*** Begin section ***

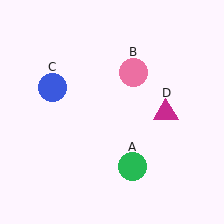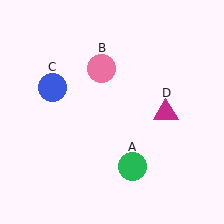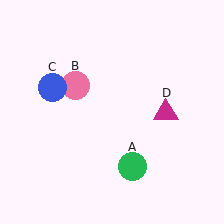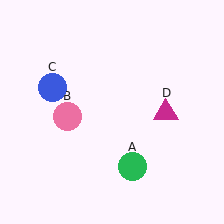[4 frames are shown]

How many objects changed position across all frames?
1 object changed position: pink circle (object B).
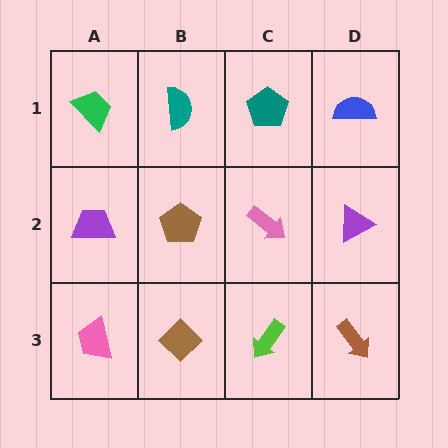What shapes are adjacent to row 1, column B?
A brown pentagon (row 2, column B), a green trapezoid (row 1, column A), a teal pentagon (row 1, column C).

*** End section ***

Transcribe the material above in full. No picture is to be copied.

ANSWER AREA:
[4 frames are shown]

How many objects changed position across all frames?
1 object changed position: pink circle (object B).
What shapes are adjacent to row 1, column B?
A brown pentagon (row 2, column B), a green trapezoid (row 1, column A), a teal pentagon (row 1, column C).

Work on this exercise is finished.